• Required task: All of the records below must be output exactly, with no pictures carried over.
++++ Data rows
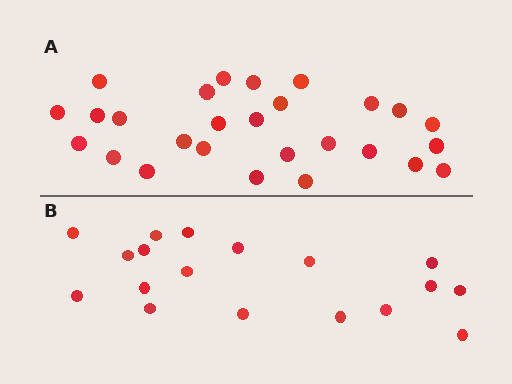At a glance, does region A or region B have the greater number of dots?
Region A (the top region) has more dots.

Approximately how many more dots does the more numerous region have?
Region A has roughly 8 or so more dots than region B.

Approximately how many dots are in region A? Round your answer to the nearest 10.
About 30 dots. (The exact count is 27, which rounds to 30.)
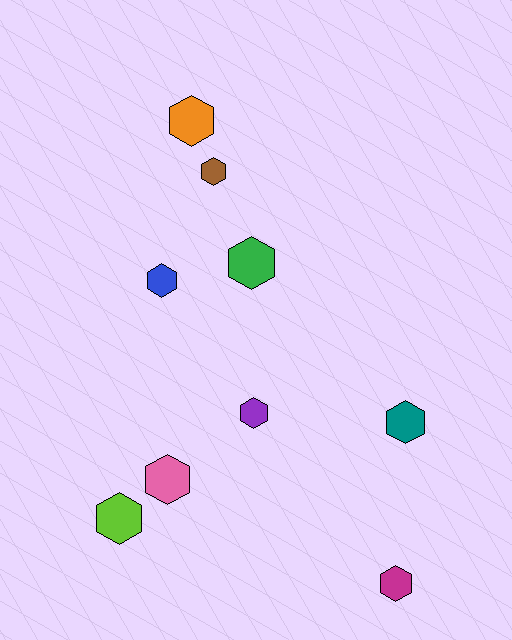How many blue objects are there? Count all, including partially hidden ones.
There is 1 blue object.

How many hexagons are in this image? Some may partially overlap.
There are 9 hexagons.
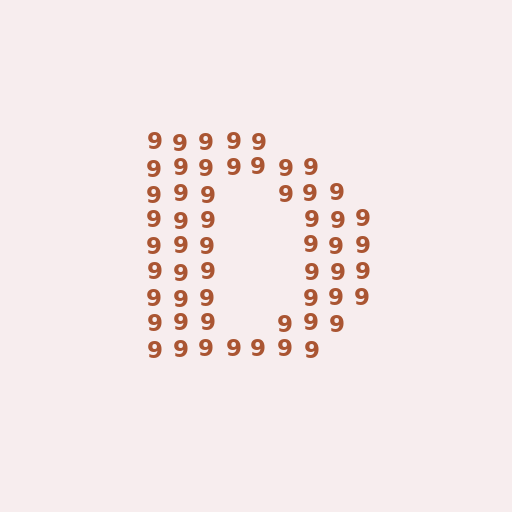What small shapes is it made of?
It is made of small digit 9's.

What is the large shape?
The large shape is the letter D.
++++++++
• Finished exercise:
At a glance, does region A or region B have the greater number of dots?
Region A (the top region) has more dots.

Approximately how many more dots does the more numerous region have?
Region A has roughly 8 or so more dots than region B.

Approximately how many dots are in region A? Round your answer to the nearest 10.
About 30 dots. (The exact count is 27, which rounds to 30.)
How many blue objects are there? Count all, including partially hidden ones.
There is 1 blue object.

How many hexagons are in this image? Some may partially overlap.
There are 9 hexagons.
What small shapes is it made of?
It is made of small digit 9's.

What is the large shape?
The large shape is the letter D.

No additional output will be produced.